-- Written instruction --
Images should be left out, and everything else in the listing reproduced exactly.

** Begin **

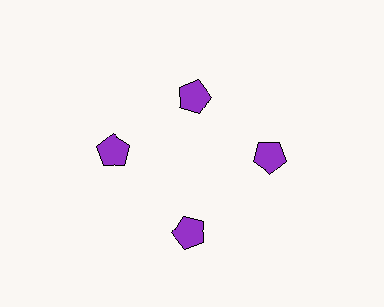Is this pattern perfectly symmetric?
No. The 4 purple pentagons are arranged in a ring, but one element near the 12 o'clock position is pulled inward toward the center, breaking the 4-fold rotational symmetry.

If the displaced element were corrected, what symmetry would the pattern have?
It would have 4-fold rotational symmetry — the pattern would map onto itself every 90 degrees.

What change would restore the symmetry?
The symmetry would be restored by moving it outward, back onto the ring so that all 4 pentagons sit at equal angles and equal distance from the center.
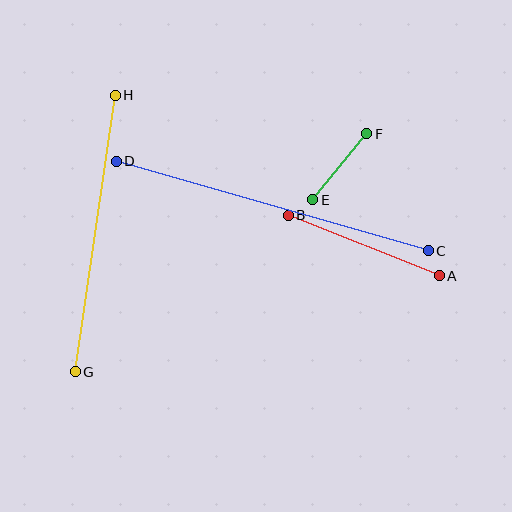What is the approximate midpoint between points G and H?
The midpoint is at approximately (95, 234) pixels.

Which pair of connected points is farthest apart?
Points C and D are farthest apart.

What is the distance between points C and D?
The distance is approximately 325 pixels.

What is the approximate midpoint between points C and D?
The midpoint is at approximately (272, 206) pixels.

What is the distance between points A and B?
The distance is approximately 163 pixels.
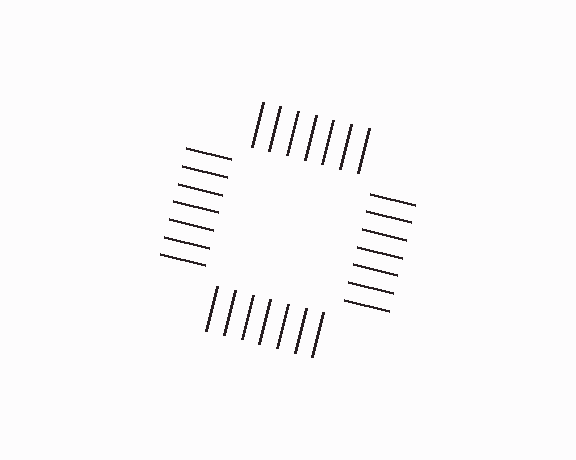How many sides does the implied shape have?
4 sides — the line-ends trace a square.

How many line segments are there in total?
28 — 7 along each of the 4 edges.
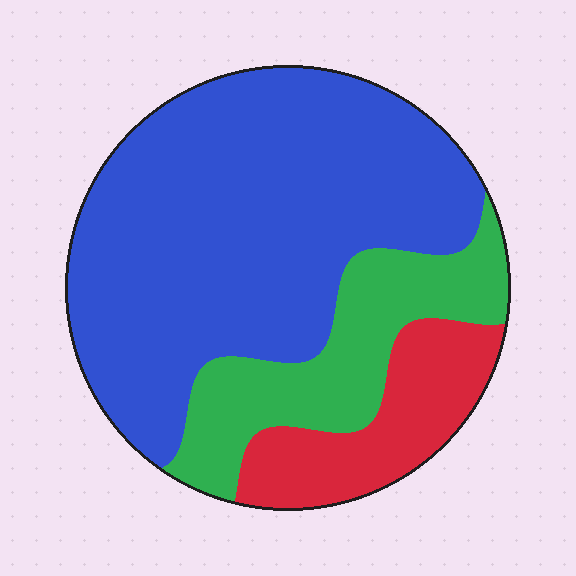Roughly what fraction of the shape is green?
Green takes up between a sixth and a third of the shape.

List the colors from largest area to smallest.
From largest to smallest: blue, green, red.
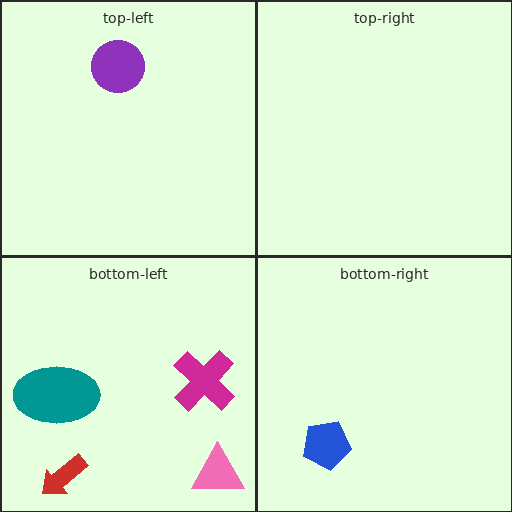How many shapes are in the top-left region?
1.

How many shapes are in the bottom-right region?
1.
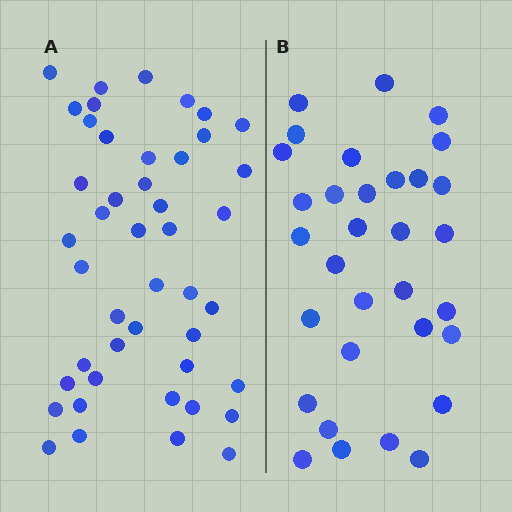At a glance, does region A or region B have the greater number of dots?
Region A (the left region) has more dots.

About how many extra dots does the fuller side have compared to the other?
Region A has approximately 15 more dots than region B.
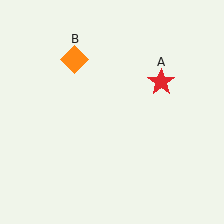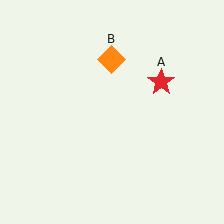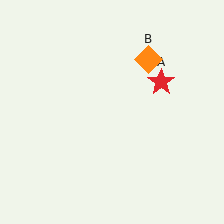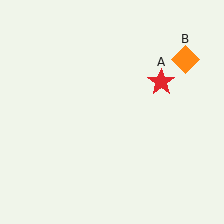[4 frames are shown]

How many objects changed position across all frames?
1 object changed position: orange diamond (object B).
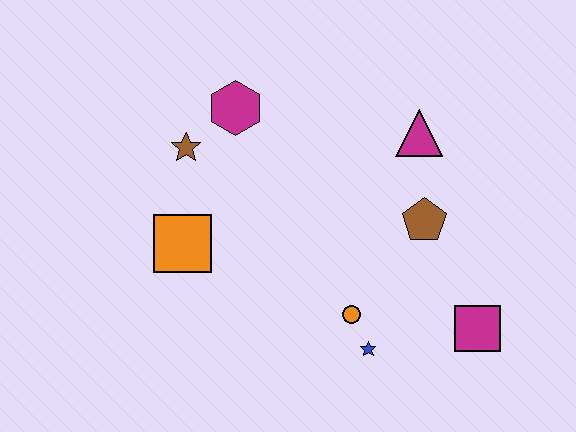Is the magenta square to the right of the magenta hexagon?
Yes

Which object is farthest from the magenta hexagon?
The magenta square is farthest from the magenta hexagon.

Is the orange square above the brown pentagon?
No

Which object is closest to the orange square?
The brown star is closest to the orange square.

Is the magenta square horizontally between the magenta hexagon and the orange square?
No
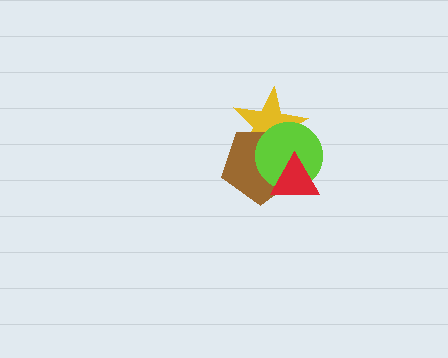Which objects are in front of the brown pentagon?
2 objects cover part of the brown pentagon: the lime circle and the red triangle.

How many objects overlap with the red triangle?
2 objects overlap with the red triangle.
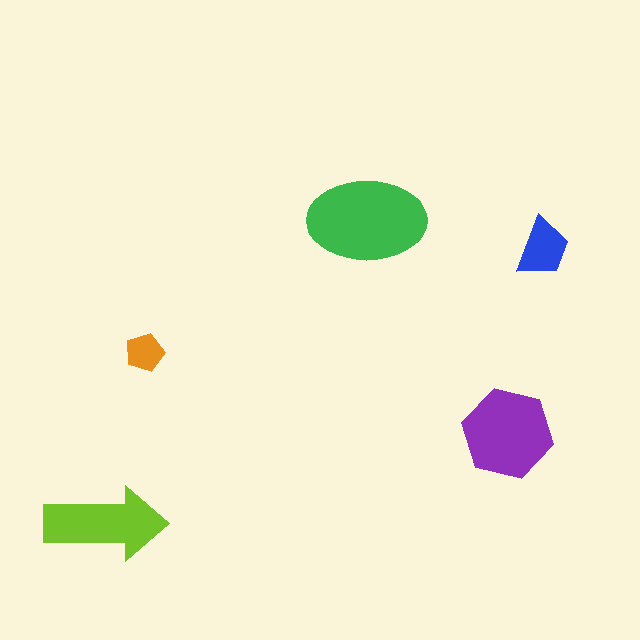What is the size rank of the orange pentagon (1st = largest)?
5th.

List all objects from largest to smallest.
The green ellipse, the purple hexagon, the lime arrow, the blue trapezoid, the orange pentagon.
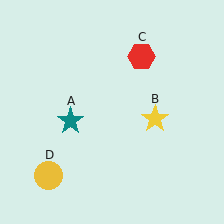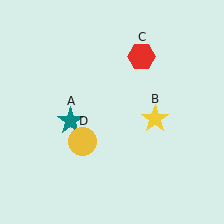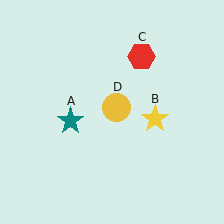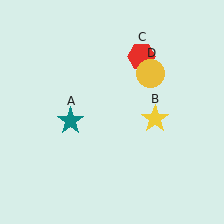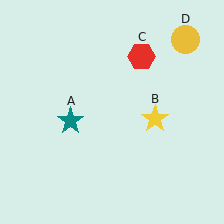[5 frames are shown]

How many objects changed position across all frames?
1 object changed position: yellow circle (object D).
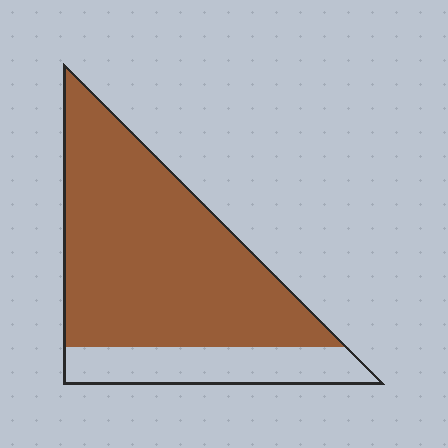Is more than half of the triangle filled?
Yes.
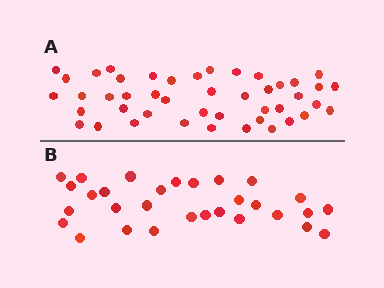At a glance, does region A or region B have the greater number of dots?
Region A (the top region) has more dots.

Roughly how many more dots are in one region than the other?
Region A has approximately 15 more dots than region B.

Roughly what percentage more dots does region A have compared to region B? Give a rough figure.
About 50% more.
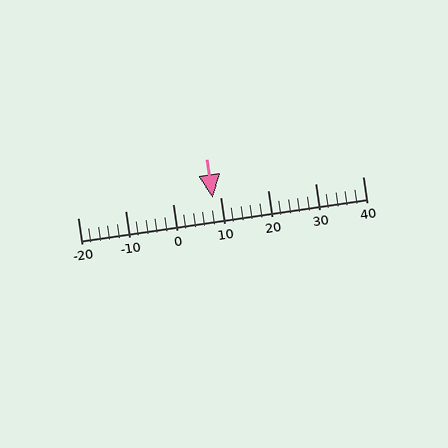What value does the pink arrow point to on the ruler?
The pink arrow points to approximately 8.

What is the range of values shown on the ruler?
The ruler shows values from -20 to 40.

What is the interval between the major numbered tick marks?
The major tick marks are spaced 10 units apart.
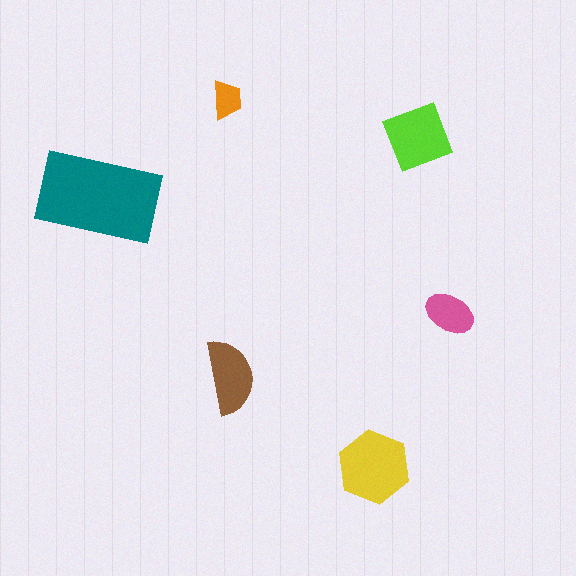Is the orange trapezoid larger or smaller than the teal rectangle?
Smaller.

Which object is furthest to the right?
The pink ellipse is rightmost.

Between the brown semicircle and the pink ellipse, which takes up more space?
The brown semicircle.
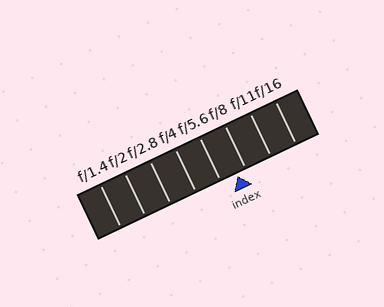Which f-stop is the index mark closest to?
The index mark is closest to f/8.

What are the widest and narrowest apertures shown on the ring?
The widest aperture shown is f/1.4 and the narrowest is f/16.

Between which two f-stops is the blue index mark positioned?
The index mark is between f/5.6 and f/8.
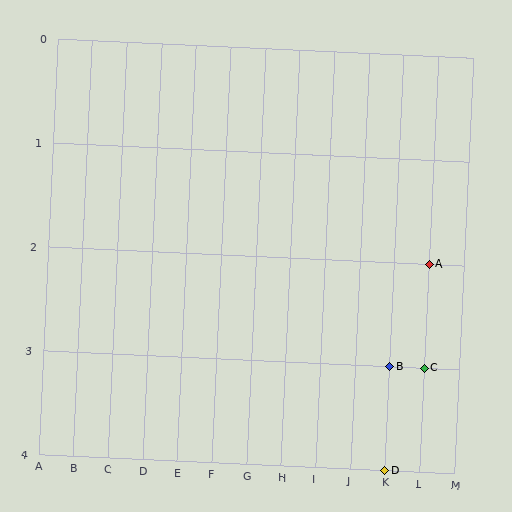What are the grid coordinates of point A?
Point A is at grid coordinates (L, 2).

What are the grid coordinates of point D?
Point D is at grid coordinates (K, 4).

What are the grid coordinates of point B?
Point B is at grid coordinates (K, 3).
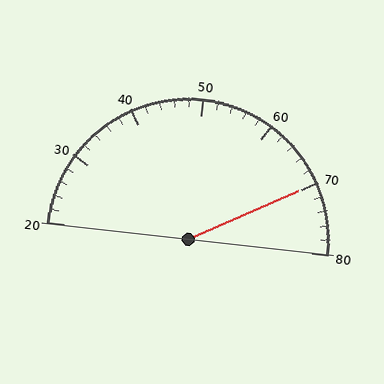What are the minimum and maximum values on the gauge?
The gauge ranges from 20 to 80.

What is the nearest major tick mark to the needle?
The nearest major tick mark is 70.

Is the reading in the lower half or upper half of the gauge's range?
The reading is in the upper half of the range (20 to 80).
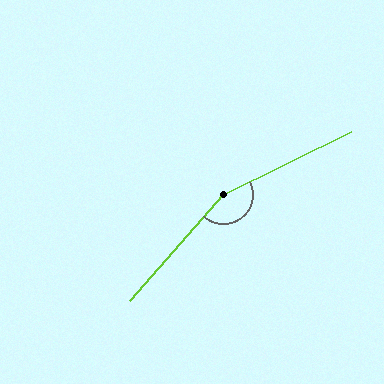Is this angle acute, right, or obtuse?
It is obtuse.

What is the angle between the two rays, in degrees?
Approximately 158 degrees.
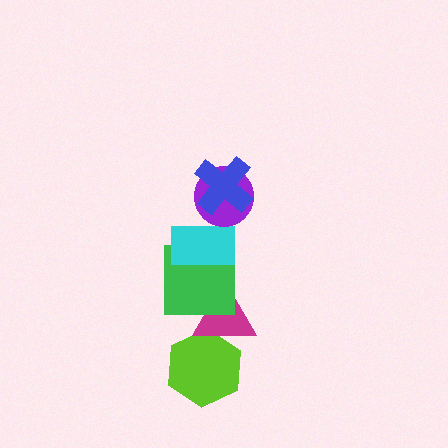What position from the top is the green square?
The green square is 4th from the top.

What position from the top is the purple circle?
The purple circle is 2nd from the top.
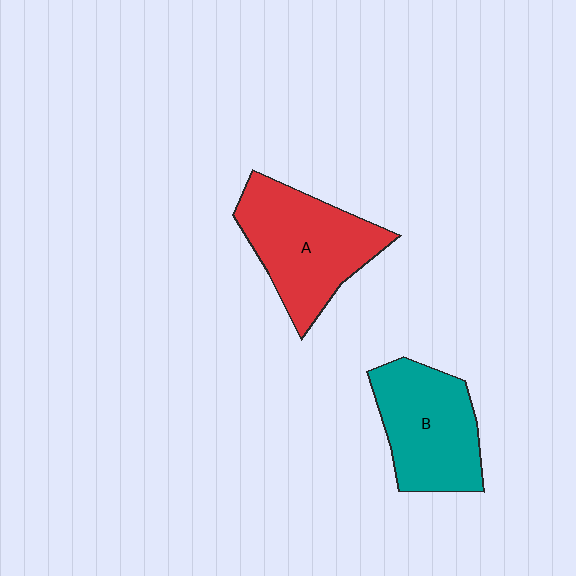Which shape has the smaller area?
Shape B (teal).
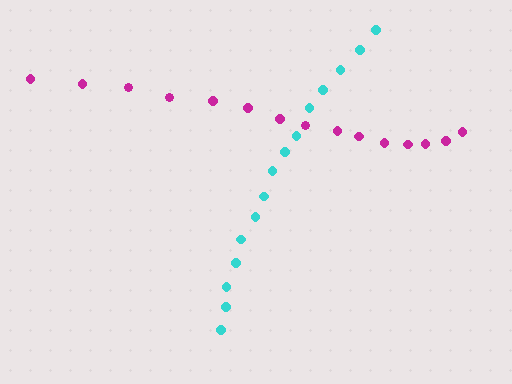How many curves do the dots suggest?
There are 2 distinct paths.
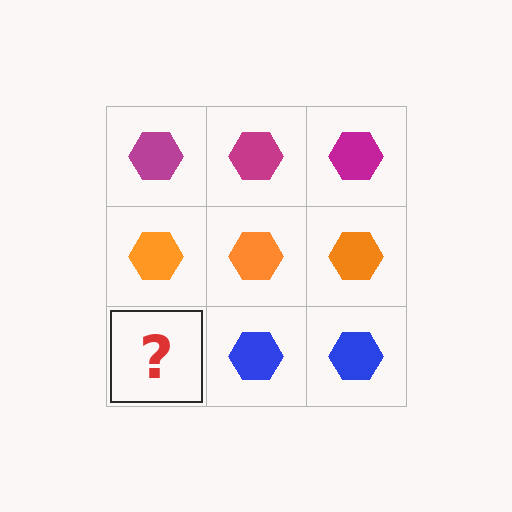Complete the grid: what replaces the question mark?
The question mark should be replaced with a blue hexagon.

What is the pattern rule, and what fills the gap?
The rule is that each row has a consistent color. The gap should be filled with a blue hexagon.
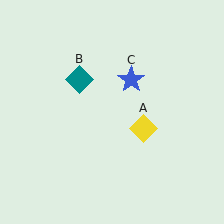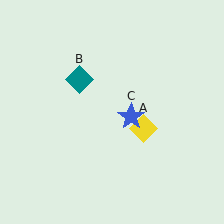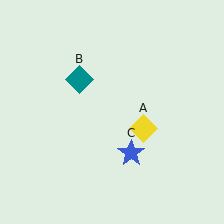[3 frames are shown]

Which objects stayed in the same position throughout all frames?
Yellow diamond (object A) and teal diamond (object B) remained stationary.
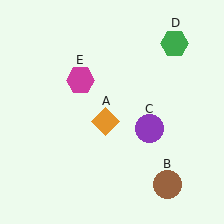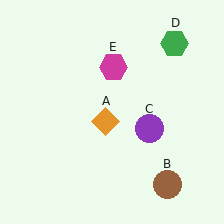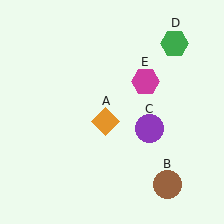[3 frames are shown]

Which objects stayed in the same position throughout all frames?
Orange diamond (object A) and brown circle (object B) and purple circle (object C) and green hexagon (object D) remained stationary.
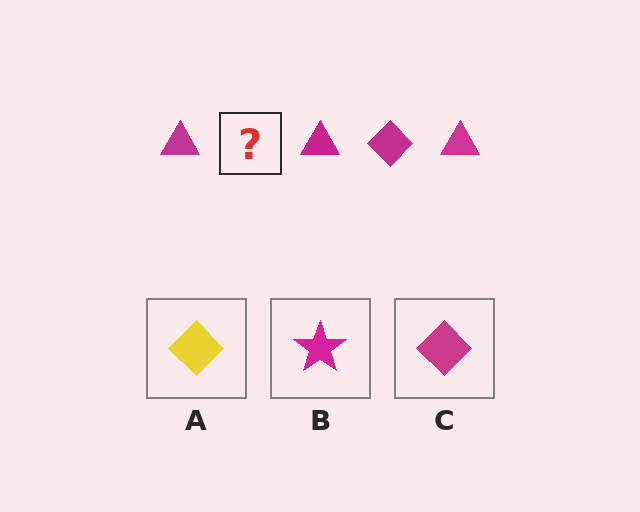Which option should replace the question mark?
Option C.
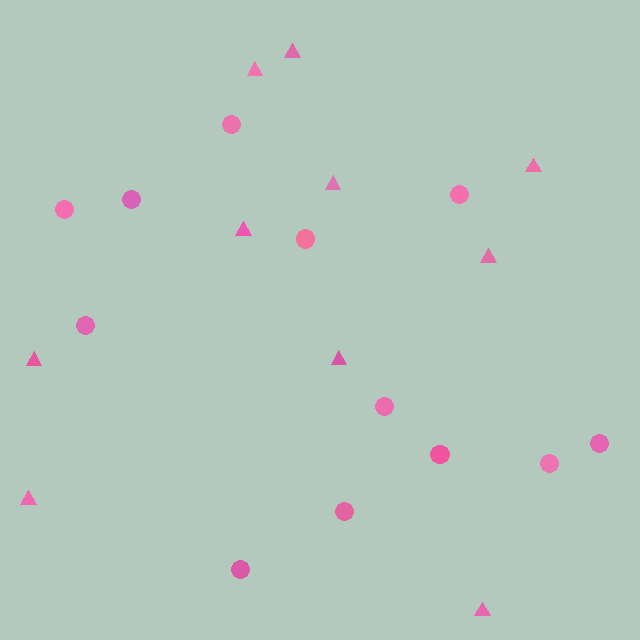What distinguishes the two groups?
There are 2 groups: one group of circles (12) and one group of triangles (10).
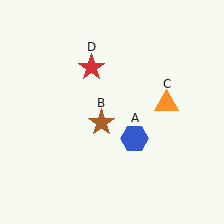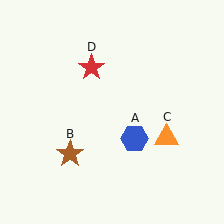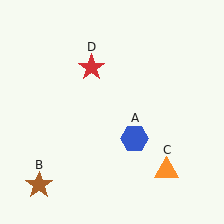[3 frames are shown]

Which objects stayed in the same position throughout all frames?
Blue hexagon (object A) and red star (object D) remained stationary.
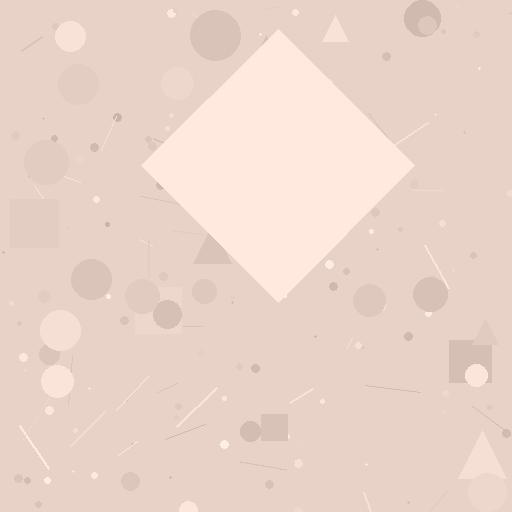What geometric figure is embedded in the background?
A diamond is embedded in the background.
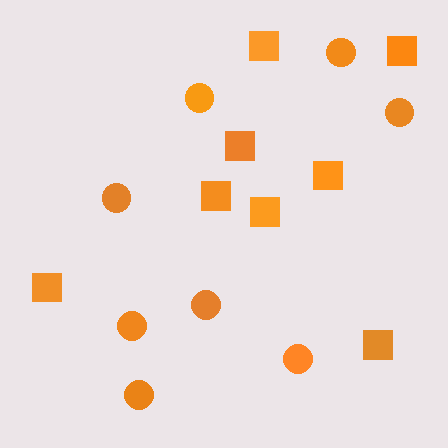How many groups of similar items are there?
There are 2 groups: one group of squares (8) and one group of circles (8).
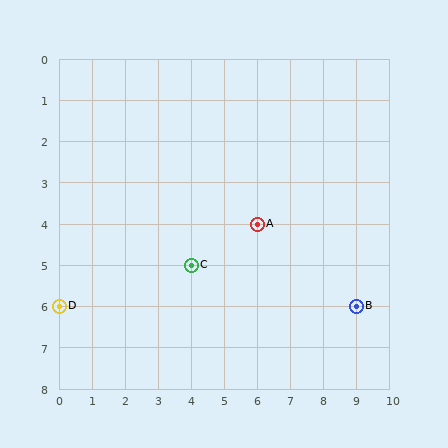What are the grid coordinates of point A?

** End **

-- Solution for this task --
Is this pattern perfectly symmetric?
No. The 4 purple pentagons are arranged in a ring, but one element near the 12 o'clock position is pulled inward toward the center, breaking the 4-fold rotational symmetry.

If the displaced element were corrected, what symmetry would the pattern have?
It would have 4-fold rotational symmetry — the pattern would map onto itself every 90 degrees.

What change would restore the symmetry?
The symmetry would be restored by moving it outward, back onto the ring so that all 4 pentagons sit at equal angles and equal distance from the center.
What is the approximate midpoint between points G and H?
The midpoint is at approximately (95, 234) pixels.

Which pair of connected points is farthest apart?
Points C and D are farthest apart.

What is the distance between points C and D?
The distance is approximately 325 pixels.

What is the approximate midpoint between points C and D?
The midpoint is at approximately (272, 206) pixels.

What is the distance between points A and B?
The distance is approximately 163 pixels.
How many sides does the implied shape have?
4 sides — the line-ends trace a square.

How many line segments are there in total?
28 — 7 along each of the 4 edges.
Roughly what fraction of the shape is green?
Green takes up between a sixth and a third of the shape.

List the colors from largest area to smallest.
From largest to smallest: blue, green, red.
How many shapes are in the top-left region?
1.

How many shapes are in the bottom-right region?
1.
At a glance, does region A or region B have the greater number of dots?
Region A (the left region) has more dots.

About how many extra dots does the fuller side have compared to the other?
Region A has approximately 15 more dots than region B.
[4 frames are shown]

How many objects changed position across all frames?
1 object changed position: orange diamond (object B).
Is the magenta square to the right of the magenta hexagon?
Yes

Which object is farthest from the magenta hexagon?
The magenta square is farthest from the magenta hexagon.

Is the orange square above the brown pentagon?
No

Which object is closest to the orange square?
The brown star is closest to the orange square.

Is the magenta square horizontally between the magenta hexagon and the orange square?
No
Which objects are in front of the brown pentagon?
2 objects cover part of the brown pentagon: the lime circle and the red triangle.

How many objects overlap with the red triangle?
2 objects overlap with the red triangle.
What is the size rank of the orange pentagon (1st = largest)?
5th.

List all objects from largest to smallest.
The green ellipse, the purple hexagon, the lime arrow, the blue trapezoid, the orange pentagon.
[5 frames are shown]

How many objects changed position across all frames?
1 object changed position: yellow circle (object D).
Is more than half of the triangle filled?
Yes.
At a glance, does region A or region B have the greater number of dots?
Region A (the top region) has more dots.

Roughly how many more dots are in one region than the other?
Region A has approximately 15 more dots than region B.

Roughly what percentage more dots does region A have compared to region B? Give a rough figure.
About 50% more.
What value does the pink arrow point to on the ruler?
The pink arrow points to approximately 8.

What is the range of values shown on the ruler?
The ruler shows values from -20 to 40.

What is the interval between the major numbered tick marks?
The major tick marks are spaced 10 units apart.
Is the orange trapezoid larger or smaller than the teal rectangle?
Smaller.

Which object is furthest to the right?
The pink ellipse is rightmost.

Between the brown semicircle and the pink ellipse, which takes up more space?
The brown semicircle.
Which f-stop is the index mark closest to?
The index mark is closest to f/8.

What are the widest and narrowest apertures shown on the ring?
The widest aperture shown is f/1.4 and the narrowest is f/16.

Between which two f-stops is the blue index mark positioned?
The index mark is between f/5.6 and f/8.
What are the grid coordinates of point A?
Point A is at grid coordinates (L, 2).

What are the grid coordinates of point D?
Point D is at grid coordinates (K, 4).

What are the grid coordinates of point B?
Point B is at grid coordinates (K, 3).
What are the minimum and maximum values on the gauge?
The gauge ranges from 20 to 80.

What is the nearest major tick mark to the needle?
The nearest major tick mark is 70.

Is the reading in the lower half or upper half of the gauge's range?
The reading is in the upper half of the range (20 to 80).
Is this angle acute, right, or obtuse?
It is obtuse.

What is the angle between the two rays, in degrees?
Approximately 158 degrees.
What position from the top is the green square?
The green square is 4th from the top.

What position from the top is the purple circle?
The purple circle is 2nd from the top.
Which shape has the smaller area?
Shape B (teal).
How many curves do the dots suggest?
There are 2 distinct paths.
Complete the grid: what replaces the question mark?
The question mark should be replaced with a blue hexagon.

What is the pattern rule, and what fills the gap?
The rule is that each row has a consistent color. The gap should be filled with a blue hexagon.
[3 frames are shown]

Which objects stayed in the same position throughout all frames?
Yellow diamond (object A) and teal diamond (object B) remained stationary.
[3 frames are shown]

Which objects stayed in the same position throughout all frames?
Orange diamond (object A) and brown circle (object B) and purple circle (object C) and green hexagon (object D) remained stationary.
Which option should replace the question mark?
Option C.
What distinguishes the two groups?
There are 2 groups: one group of circles (12) and one group of triangles (10).
[3 frames are shown]

Which objects stayed in the same position throughout all frames?
Blue hexagon (object A) and red star (object D) remained stationary.
What geometric figure is embedded in the background?
A diamond is embedded in the background.
How many groups of similar items are there?
There are 2 groups: one group of squares (8) and one group of circles (8).
What are the grid coordinates of point A?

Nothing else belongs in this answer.